[Saved entries]
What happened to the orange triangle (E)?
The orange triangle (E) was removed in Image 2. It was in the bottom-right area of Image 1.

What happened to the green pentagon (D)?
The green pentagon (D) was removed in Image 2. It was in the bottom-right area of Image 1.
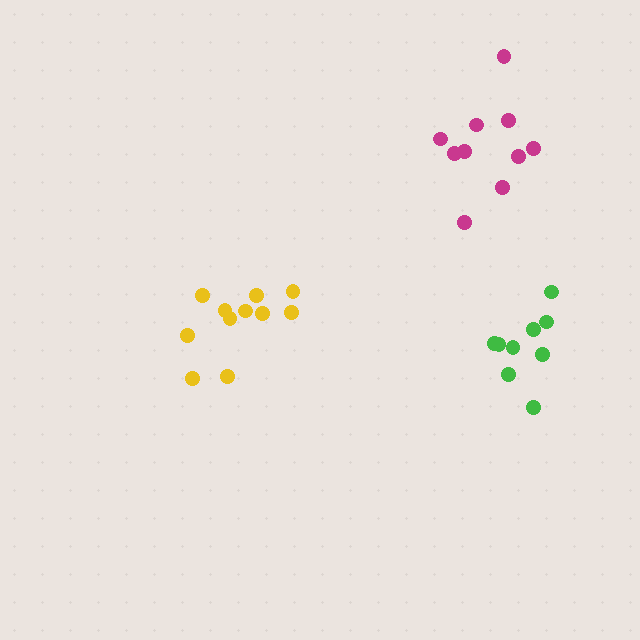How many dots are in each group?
Group 1: 9 dots, Group 2: 10 dots, Group 3: 11 dots (30 total).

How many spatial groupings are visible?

→ **Your objective**:
No pictures go in the copy. Set down all the data exactly.

→ **Response for this exercise**:
What happened to the orange triangle (E)?
The orange triangle (E) was removed in Image 2. It was in the bottom-right area of Image 1.

What happened to the green pentagon (D)?
The green pentagon (D) was removed in Image 2. It was in the bottom-right area of Image 1.
How many dots are in each group?
Group 1: 9 dots, Group 2: 10 dots, Group 3: 11 dots (30 total).

How many spatial groupings are visible?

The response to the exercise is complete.